Exercise objective. Repeat each record exactly, skipping the pictures.

(Input data begins)

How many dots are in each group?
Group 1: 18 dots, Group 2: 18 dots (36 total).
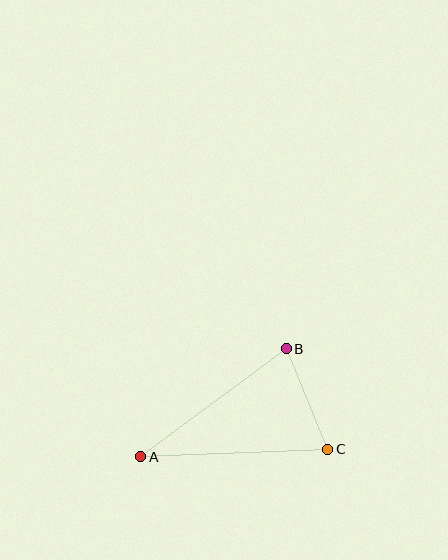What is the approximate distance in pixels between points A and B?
The distance between A and B is approximately 181 pixels.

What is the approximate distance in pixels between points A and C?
The distance between A and C is approximately 187 pixels.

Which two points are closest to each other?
Points B and C are closest to each other.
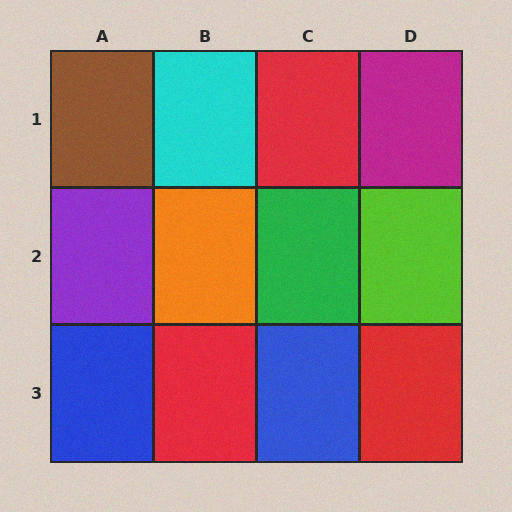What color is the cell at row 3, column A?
Blue.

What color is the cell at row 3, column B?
Red.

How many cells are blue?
2 cells are blue.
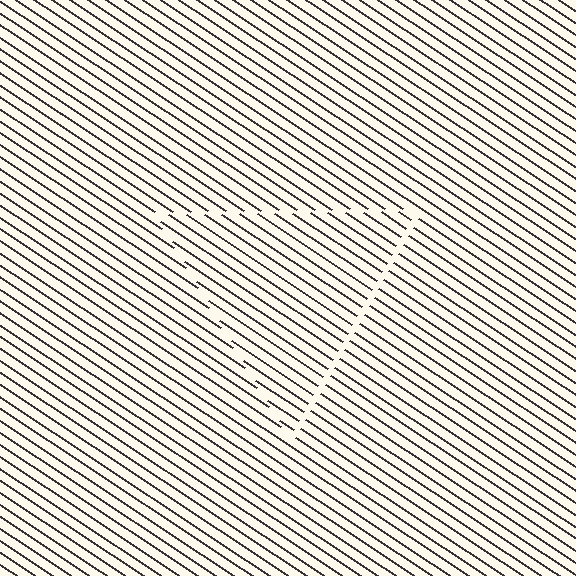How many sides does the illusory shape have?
3 sides — the line-ends trace a triangle.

(Input data ends)

Exercise output.
How many dots are in each group?
Group 1: 18 dots, Group 2: 18 dots (36 total).
What is the approximate distance in pixels between points A and B?
The distance between A and B is approximately 181 pixels.

What is the approximate distance in pixels between points A and C?
The distance between A and C is approximately 187 pixels.

Which two points are closest to each other?
Points B and C are closest to each other.
What color is the cell at row 3, column A?
Blue.

What color is the cell at row 3, column B?
Red.

How many cells are blue?
2 cells are blue.
How many sides does the illusory shape have?
3 sides — the line-ends trace a triangle.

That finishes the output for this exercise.